### Task objective
Everything from the line with "[5 frames are shown]" through the last line of the records below should be copied exactly, both ends included.

### Available records

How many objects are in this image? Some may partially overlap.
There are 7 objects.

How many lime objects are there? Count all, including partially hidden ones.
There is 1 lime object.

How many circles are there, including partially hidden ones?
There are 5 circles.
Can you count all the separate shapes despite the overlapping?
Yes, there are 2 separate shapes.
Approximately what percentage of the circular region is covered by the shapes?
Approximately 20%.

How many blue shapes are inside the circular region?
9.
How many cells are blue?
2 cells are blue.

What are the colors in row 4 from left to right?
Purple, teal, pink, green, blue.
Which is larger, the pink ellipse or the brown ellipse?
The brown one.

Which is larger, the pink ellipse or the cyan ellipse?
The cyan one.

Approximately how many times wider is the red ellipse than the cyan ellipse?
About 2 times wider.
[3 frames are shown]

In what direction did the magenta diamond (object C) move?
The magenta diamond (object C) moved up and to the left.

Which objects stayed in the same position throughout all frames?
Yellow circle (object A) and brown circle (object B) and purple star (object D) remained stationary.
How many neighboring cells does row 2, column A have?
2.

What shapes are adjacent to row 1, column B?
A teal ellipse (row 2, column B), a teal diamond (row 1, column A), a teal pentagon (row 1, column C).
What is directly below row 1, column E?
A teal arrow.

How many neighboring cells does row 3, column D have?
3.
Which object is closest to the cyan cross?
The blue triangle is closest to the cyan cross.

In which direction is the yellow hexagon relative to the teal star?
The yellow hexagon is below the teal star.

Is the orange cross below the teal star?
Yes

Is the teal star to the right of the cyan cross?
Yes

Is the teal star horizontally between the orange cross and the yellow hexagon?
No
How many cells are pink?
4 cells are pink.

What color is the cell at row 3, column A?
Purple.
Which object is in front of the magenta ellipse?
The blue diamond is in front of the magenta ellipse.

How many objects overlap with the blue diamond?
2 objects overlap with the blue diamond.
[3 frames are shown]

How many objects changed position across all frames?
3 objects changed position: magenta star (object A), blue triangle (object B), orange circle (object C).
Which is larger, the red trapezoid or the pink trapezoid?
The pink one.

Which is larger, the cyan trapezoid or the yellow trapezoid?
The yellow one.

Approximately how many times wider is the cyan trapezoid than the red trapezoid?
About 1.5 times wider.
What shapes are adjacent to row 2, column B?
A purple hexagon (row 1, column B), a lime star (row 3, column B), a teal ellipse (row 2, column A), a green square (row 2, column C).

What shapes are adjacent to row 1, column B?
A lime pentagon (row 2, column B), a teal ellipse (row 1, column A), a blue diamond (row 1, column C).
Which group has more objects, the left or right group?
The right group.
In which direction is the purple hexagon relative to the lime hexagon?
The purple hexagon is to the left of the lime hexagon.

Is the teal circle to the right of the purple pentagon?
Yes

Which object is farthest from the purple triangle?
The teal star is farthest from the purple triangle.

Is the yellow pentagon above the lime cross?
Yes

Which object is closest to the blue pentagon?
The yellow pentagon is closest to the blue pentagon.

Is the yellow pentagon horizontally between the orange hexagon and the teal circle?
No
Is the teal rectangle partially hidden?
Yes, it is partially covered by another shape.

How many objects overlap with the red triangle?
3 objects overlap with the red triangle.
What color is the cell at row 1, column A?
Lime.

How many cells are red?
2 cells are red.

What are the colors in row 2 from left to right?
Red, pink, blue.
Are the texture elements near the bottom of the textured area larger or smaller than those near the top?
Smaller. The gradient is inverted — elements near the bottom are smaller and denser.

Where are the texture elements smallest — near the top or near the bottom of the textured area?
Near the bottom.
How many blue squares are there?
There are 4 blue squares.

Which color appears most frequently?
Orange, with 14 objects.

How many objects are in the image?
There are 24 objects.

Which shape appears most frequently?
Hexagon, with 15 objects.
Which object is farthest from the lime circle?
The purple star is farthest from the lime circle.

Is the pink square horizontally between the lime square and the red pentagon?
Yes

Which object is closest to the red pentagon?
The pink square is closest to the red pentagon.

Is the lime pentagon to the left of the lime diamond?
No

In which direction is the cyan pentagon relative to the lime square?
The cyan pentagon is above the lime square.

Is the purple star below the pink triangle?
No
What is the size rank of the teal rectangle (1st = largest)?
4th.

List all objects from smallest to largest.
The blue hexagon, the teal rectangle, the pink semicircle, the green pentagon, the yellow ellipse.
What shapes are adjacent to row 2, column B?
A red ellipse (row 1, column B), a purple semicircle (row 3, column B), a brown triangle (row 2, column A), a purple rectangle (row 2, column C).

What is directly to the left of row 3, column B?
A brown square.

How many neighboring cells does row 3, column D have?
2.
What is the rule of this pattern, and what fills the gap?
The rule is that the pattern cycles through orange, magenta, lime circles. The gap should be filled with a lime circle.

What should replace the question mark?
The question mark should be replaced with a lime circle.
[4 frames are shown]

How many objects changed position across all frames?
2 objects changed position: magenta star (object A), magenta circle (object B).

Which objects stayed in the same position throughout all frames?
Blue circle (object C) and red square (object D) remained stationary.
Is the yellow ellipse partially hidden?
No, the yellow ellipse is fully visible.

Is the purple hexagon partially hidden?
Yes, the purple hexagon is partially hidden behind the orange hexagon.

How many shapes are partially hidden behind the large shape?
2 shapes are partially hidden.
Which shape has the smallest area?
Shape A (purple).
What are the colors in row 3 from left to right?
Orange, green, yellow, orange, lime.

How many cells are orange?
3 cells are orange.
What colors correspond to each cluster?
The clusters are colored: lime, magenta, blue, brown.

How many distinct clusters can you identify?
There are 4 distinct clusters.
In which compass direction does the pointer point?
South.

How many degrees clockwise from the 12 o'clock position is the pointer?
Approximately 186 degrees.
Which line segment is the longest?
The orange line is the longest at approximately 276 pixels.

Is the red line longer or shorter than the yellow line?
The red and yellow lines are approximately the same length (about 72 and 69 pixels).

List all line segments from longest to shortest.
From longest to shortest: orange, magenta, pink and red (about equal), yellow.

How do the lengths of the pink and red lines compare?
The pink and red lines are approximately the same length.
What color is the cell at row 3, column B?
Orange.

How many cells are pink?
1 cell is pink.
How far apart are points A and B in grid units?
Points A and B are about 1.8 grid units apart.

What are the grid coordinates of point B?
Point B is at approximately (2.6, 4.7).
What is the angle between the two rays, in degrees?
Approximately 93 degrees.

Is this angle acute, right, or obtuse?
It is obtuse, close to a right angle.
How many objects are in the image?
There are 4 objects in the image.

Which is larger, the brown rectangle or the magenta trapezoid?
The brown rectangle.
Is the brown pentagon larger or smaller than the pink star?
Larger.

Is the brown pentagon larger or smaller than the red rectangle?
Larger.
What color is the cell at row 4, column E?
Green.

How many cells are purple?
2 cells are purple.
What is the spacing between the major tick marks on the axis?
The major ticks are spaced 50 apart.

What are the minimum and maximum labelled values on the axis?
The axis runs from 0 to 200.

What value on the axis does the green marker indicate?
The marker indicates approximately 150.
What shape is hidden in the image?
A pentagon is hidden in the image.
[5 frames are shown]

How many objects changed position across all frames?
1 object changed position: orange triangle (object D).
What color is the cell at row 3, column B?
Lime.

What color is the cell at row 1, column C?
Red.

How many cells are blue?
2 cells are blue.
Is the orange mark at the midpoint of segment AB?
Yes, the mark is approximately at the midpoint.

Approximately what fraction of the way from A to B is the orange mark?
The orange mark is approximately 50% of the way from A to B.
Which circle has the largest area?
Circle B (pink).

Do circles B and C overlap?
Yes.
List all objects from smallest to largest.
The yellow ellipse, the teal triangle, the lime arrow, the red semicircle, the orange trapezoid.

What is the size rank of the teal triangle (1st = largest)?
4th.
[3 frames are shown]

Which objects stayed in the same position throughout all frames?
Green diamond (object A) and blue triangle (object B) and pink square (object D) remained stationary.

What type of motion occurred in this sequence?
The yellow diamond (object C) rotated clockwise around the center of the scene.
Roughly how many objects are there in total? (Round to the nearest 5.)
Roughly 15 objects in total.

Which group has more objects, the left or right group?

### Answer for this exercise
[5 frames are shown]

How many objects changed position across all frames?
1 object changed position: orange triangle (object D).
What color is the cell at row 3, column B?
Lime.

What color is the cell at row 1, column C?
Red.

How many cells are blue?
2 cells are blue.
Is the orange mark at the midpoint of segment AB?
Yes, the mark is approximately at the midpoint.

Approximately what fraction of the way from A to B is the orange mark?
The orange mark is approximately 50% of the way from A to B.
Which circle has the largest area?
Circle B (pink).

Do circles B and C overlap?
Yes.
List all objects from smallest to largest.
The yellow ellipse, the teal triangle, the lime arrow, the red semicircle, the orange trapezoid.

What is the size rank of the teal triangle (1st = largest)?
4th.
[3 frames are shown]

Which objects stayed in the same position throughout all frames?
Green diamond (object A) and blue triangle (object B) and pink square (object D) remained stationary.

What type of motion occurred in this sequence?
The yellow diamond (object C) rotated clockwise around the center of the scene.
Roughly how many objects are there in total? (Round to the nearest 5.)
Roughly 15 objects in total.

Which group has more objects, the left or right group?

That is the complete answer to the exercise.